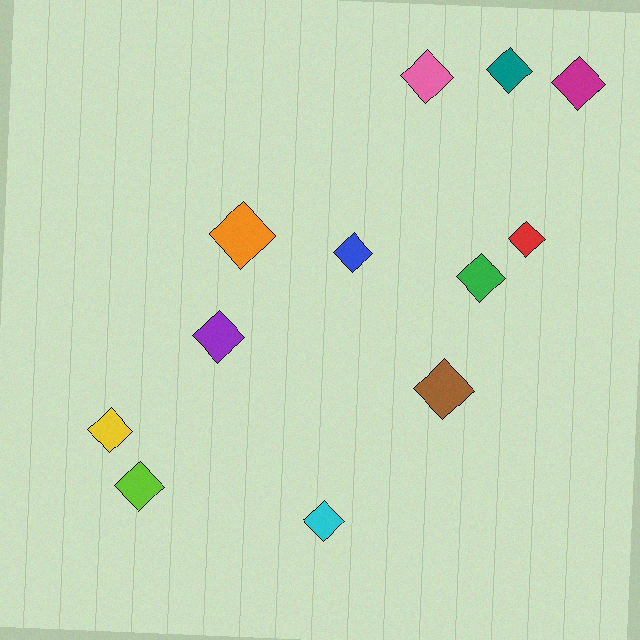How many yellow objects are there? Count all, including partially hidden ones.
There is 1 yellow object.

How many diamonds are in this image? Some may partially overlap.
There are 12 diamonds.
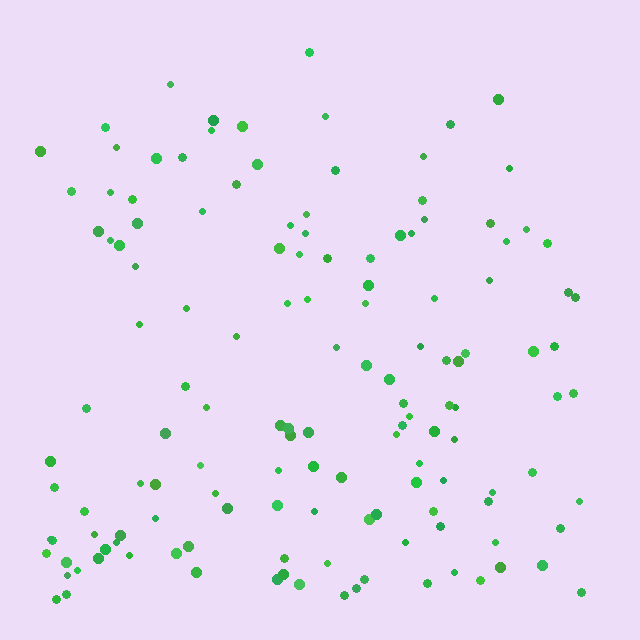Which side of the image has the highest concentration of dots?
The bottom.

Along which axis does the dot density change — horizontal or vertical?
Vertical.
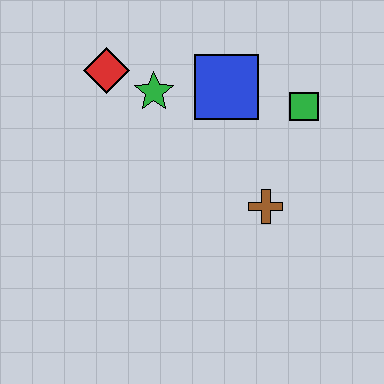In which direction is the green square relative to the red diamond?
The green square is to the right of the red diamond.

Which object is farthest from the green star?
The brown cross is farthest from the green star.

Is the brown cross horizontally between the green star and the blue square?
No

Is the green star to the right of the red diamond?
Yes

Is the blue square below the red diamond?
Yes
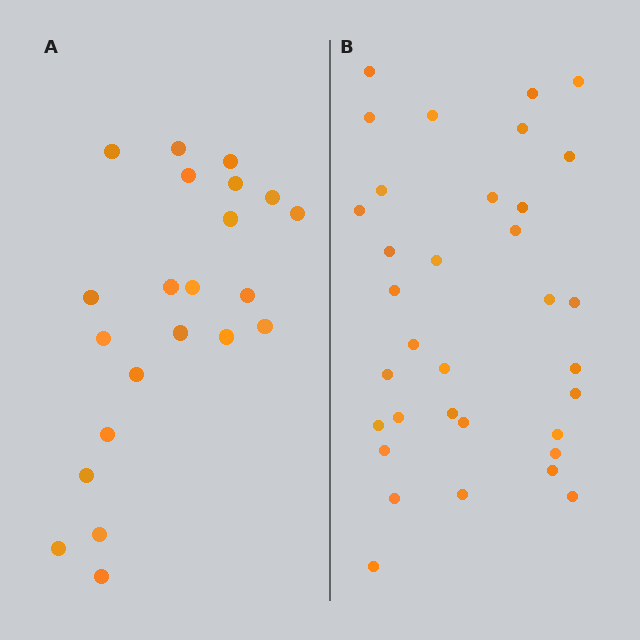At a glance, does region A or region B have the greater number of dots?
Region B (the right region) has more dots.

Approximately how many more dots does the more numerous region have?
Region B has roughly 12 or so more dots than region A.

------------------------------------------------------------------------

# Written problem
Repeat each record exactly as shown above, dropping all images.

# Full answer
How many yellow objects are there? Count all, including partially hidden ones.
There is 1 yellow object.

How many diamonds are in this image? Some may partially overlap.
There are 12 diamonds.
Which side of the image has the highest concentration of dots?
The bottom.

Along which axis does the dot density change — horizontal or vertical?
Vertical.
In which direction is the green square relative to the red diamond?
The green square is to the right of the red diamond.

Which object is farthest from the green star?
The brown cross is farthest from the green star.

Is the brown cross horizontally between the green star and the blue square?
No

Is the green star to the right of the red diamond?
Yes

Is the blue square below the red diamond?
Yes
At a glance, does region A or region B have the greater number of dots?
Region B (the right region) has more dots.

Approximately how many more dots does the more numerous region have?
Region B has roughly 12 or so more dots than region A.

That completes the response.